INPUT MATERIAL
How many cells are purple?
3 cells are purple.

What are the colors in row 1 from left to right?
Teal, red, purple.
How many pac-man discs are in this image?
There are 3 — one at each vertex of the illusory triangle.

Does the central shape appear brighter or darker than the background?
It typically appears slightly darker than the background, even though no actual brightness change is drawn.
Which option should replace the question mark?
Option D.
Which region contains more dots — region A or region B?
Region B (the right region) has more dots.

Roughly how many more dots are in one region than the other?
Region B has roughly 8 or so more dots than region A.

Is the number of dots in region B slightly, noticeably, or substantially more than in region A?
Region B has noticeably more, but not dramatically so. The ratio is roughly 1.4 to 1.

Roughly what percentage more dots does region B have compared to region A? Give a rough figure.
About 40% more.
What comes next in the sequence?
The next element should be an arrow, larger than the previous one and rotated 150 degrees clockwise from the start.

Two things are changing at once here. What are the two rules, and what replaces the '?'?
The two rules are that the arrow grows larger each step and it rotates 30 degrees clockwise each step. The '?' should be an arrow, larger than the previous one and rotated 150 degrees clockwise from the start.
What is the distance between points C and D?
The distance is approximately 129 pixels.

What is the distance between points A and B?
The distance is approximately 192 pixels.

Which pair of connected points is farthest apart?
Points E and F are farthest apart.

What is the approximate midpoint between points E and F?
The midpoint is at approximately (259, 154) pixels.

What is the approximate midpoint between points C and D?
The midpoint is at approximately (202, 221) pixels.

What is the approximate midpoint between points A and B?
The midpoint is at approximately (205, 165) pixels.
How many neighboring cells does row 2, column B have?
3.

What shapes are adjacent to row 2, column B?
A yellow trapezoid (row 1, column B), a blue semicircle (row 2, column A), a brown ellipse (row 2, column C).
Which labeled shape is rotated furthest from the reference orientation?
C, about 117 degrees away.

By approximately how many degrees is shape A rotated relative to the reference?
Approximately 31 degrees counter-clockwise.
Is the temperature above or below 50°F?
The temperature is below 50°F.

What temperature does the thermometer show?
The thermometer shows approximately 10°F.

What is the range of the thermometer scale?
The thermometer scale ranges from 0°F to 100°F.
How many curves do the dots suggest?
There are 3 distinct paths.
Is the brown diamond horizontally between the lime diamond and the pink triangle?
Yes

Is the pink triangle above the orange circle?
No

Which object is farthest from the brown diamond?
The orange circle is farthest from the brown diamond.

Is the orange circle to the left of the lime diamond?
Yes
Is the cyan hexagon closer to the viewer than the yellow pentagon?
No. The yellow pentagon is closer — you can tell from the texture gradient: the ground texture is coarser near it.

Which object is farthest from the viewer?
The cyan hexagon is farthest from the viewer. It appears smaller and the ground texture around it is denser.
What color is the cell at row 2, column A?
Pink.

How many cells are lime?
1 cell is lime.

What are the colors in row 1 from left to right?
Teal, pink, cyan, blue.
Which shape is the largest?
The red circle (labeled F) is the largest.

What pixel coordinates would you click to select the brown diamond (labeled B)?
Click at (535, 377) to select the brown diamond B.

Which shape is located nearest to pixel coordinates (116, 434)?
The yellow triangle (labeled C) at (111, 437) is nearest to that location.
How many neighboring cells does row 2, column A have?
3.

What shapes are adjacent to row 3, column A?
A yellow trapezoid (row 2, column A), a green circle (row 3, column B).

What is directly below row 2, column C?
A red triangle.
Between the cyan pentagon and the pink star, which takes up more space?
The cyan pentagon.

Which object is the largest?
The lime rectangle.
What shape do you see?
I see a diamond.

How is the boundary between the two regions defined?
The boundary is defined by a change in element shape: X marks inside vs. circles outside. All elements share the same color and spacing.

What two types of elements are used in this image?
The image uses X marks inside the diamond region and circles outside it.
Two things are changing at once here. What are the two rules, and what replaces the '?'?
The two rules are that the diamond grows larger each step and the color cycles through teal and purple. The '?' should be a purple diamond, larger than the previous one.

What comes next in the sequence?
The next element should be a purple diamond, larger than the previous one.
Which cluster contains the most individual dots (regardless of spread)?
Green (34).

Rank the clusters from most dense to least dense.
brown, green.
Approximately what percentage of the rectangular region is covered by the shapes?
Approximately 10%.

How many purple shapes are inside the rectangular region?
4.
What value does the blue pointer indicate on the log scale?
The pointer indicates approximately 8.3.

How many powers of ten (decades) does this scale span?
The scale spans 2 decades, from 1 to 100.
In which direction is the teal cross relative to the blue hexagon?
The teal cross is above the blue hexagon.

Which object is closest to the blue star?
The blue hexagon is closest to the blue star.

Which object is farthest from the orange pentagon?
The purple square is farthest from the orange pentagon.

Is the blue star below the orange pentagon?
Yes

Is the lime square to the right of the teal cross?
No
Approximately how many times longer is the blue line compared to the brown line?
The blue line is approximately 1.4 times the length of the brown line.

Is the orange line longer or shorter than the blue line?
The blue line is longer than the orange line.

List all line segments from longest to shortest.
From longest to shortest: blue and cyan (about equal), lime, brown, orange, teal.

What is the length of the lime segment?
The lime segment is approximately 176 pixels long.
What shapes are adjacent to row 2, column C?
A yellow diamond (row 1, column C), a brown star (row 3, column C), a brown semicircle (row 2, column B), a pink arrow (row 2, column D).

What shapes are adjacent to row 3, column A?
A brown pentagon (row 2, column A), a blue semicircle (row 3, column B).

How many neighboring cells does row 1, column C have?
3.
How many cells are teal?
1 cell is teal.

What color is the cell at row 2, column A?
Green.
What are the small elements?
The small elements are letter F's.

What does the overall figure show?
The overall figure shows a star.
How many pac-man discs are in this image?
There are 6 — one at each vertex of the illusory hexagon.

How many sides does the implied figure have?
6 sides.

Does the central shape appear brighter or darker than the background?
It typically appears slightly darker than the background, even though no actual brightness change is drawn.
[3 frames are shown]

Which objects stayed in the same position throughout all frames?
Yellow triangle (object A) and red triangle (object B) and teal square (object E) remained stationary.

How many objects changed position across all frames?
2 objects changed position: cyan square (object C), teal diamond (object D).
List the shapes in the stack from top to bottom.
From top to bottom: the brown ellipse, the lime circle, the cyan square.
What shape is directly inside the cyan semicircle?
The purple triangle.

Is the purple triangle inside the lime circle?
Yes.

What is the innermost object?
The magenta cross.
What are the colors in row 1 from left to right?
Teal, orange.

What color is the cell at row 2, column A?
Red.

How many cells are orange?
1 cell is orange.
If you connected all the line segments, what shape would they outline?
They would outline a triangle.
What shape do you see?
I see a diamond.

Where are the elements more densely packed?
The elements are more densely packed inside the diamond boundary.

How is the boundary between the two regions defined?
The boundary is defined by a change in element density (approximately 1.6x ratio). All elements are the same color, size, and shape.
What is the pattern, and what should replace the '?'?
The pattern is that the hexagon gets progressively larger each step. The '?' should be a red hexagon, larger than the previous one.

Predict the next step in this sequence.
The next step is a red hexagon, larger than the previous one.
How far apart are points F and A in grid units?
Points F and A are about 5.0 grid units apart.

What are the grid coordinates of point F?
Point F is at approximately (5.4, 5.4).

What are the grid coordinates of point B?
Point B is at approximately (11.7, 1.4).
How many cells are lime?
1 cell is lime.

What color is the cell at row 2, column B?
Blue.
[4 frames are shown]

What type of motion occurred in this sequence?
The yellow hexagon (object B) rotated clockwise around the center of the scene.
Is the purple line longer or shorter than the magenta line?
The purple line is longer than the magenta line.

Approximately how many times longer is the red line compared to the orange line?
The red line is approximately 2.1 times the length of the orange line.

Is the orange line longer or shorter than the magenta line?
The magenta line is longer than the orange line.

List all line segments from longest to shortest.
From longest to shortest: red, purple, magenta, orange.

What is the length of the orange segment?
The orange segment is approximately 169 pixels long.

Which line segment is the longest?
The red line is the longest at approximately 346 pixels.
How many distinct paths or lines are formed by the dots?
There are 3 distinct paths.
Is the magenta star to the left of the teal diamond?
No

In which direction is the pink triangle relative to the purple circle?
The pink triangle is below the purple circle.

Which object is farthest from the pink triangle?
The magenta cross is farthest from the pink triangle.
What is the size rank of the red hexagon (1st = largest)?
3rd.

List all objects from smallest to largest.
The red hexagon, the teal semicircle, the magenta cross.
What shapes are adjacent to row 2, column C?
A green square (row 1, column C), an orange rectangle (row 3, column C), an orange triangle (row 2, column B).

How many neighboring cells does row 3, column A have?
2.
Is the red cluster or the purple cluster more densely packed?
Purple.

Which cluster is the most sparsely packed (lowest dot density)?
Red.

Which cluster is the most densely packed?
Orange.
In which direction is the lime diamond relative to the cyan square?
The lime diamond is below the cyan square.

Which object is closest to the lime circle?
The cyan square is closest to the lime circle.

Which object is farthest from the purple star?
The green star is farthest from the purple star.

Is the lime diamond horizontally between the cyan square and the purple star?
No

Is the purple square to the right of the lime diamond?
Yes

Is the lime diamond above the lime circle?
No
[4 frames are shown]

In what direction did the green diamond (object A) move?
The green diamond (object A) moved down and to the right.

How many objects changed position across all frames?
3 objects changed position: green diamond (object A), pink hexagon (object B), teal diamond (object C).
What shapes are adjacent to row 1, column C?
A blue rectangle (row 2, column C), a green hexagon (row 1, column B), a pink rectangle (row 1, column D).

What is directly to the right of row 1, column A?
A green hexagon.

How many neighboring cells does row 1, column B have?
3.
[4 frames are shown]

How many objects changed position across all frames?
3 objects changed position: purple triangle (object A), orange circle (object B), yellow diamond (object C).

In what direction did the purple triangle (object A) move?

AIM OF THE EXERCISE
The line with "In what direction did the green" and all lines after it through the end of the data above: write these out exactly and add nothing.

SOLUTION TO THIS EXERCISE
In what direction did the green diamond (object A) move?
The green diamond (object A) moved down and to the right.

How many objects changed position across all frames?
3 objects changed position: green diamond (object A), pink hexagon (object B), teal diamond (object C).
What shapes are adjacent to row 1, column C?
A blue rectangle (row 2, column C), a green hexagon (row 1, column B), a pink rectangle (row 1, column D).

What is directly to the right of row 1, column A?
A green hexagon.

How many neighboring cells does row 1, column B have?
3.
[4 frames are shown]

How many objects changed position across all frames?
3 objects changed position: purple triangle (object A), orange circle (object B), yellow diamond (object C).

In what direction did the purple triangle (object A) move?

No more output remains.